• _What you will do_:
Word for word, reproduce the listing that follows, excluding any pictures it contains.

▬▬▬▬▬▬▬▬▬▬

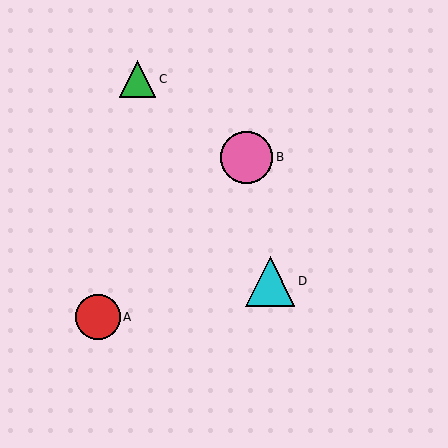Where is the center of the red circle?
The center of the red circle is at (98, 317).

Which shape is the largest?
The pink circle (labeled B) is the largest.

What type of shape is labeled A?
Shape A is a red circle.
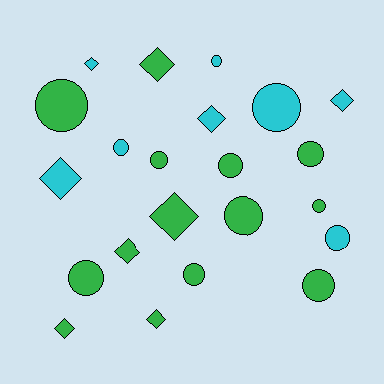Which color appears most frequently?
Green, with 14 objects.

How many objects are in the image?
There are 22 objects.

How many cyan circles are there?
There are 4 cyan circles.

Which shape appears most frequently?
Circle, with 13 objects.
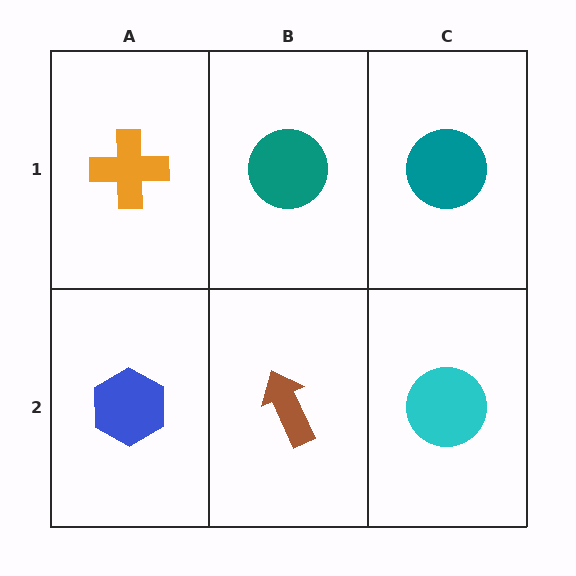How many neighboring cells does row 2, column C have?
2.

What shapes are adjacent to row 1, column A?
A blue hexagon (row 2, column A), a teal circle (row 1, column B).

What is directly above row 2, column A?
An orange cross.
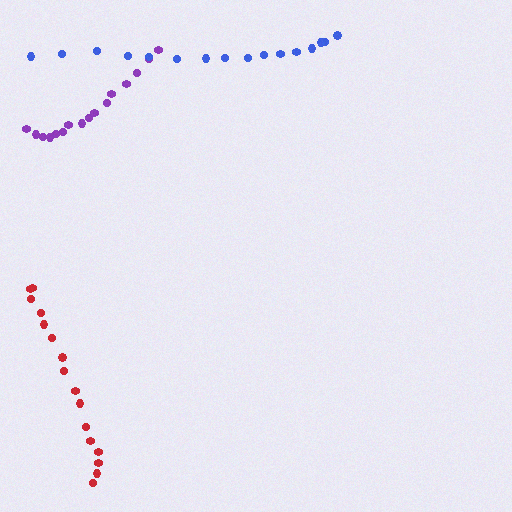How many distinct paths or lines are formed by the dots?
There are 3 distinct paths.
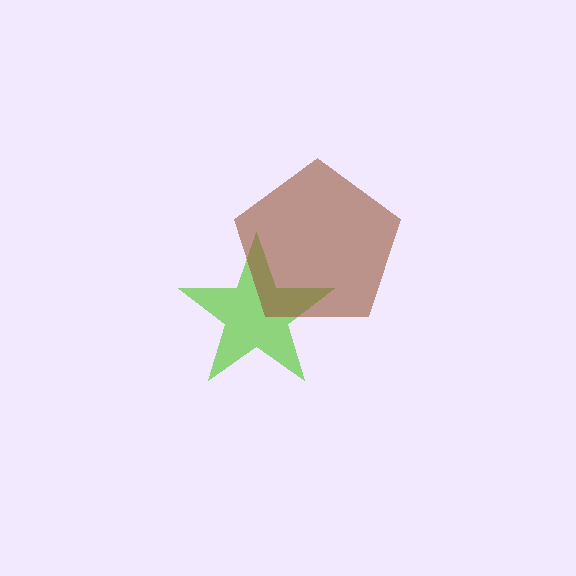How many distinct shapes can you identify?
There are 2 distinct shapes: a lime star, a brown pentagon.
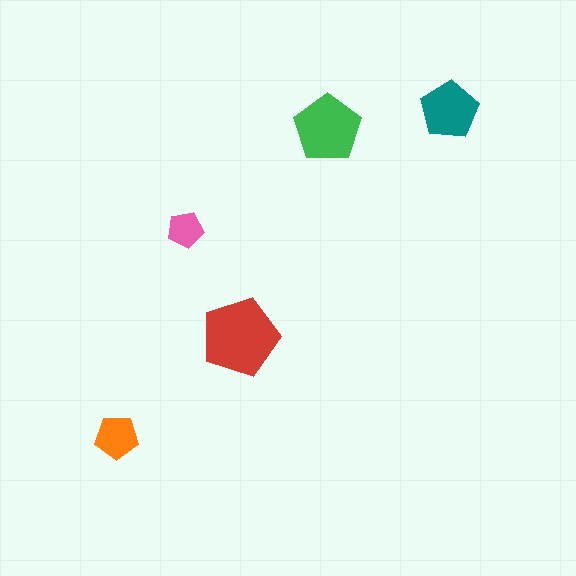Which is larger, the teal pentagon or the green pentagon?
The green one.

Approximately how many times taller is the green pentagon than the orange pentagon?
About 1.5 times taller.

▬▬▬▬▬▬▬▬▬▬

• _Expected answer_:
Where is the center of the red circle?
The center of the red circle is at (98, 317).

Which shape is the largest?
The pink circle (labeled B) is the largest.

What type of shape is labeled A?
Shape A is a red circle.
Which color appears most frequently?
Green, with 14 objects.

How many objects are in the image?
There are 22 objects.

How many cyan circles are there?
There are 4 cyan circles.

Which shape appears most frequently?
Circle, with 13 objects.
How many neighboring cells does row 2, column C have?
2.

What shapes are adjacent to row 1, column A?
A blue hexagon (row 2, column A), a teal circle (row 1, column B).

What is directly above row 2, column A?
An orange cross.
How many distinct paths or lines are formed by the dots?
There are 3 distinct paths.
How many distinct shapes can you identify?
There are 2 distinct shapes: a lime star, a brown pentagon.
Which is larger, the teal pentagon or the green pentagon?
The green one.

Approximately how many times taller is the green pentagon than the orange pentagon?
About 1.5 times taller.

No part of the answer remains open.